The records should be repeated word for word, pictures excluded.

* [Records for the exercise]:
# # # # #
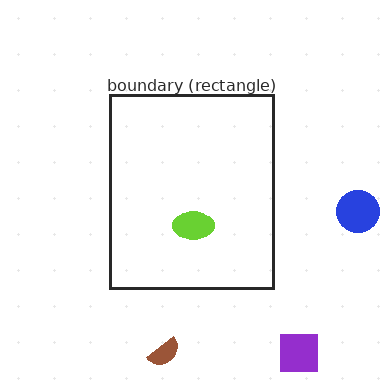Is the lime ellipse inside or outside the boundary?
Inside.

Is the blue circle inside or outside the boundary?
Outside.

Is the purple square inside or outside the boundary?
Outside.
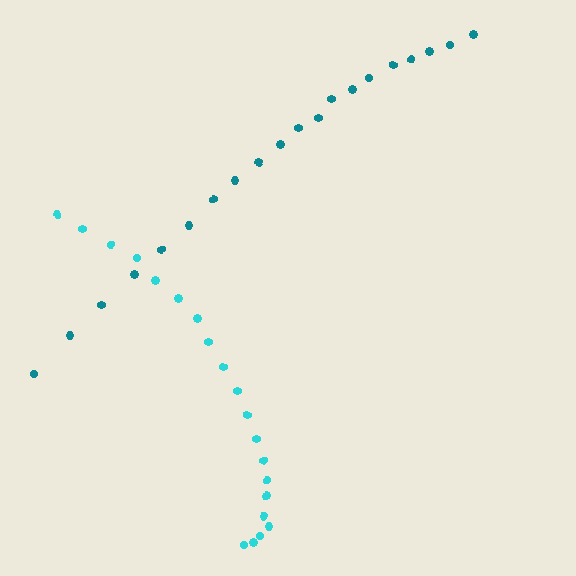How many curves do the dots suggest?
There are 2 distinct paths.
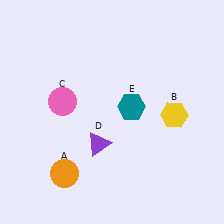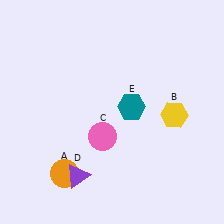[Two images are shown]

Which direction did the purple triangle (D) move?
The purple triangle (D) moved down and to the left.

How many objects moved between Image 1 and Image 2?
2 objects moved between the two images.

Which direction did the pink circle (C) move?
The pink circle (C) moved down and to the right.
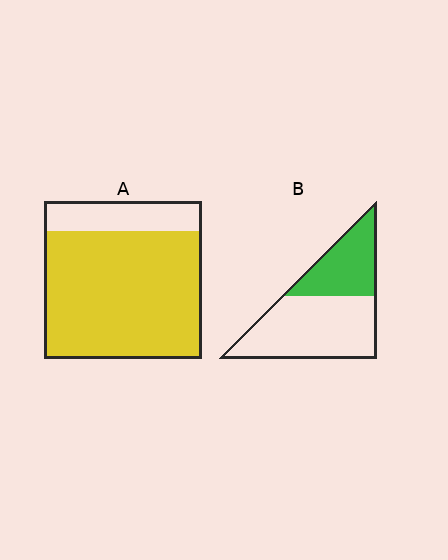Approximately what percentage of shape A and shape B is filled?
A is approximately 80% and B is approximately 35%.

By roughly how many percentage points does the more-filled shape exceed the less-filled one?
By roughly 45 percentage points (A over B).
# # # # #
* [Exercise response]:
Is the lime ellipse inside or outside the boundary?
Inside.

Is the blue circle inside or outside the boundary?
Outside.

Is the purple square inside or outside the boundary?
Outside.
How many curves do the dots suggest?
There are 2 distinct paths.
[Two images are shown]

Which direction did the purple triangle (D) move?
The purple triangle (D) moved down and to the left.

How many objects moved between Image 1 and Image 2?
2 objects moved between the two images.

Which direction did the pink circle (C) move?
The pink circle (C) moved down and to the right.
Approximately what percentage of shape A and shape B is filled?
A is approximately 80% and B is approximately 35%.

By roughly how many percentage points does the more-filled shape exceed the less-filled one?
By roughly 45 percentage points (A over B).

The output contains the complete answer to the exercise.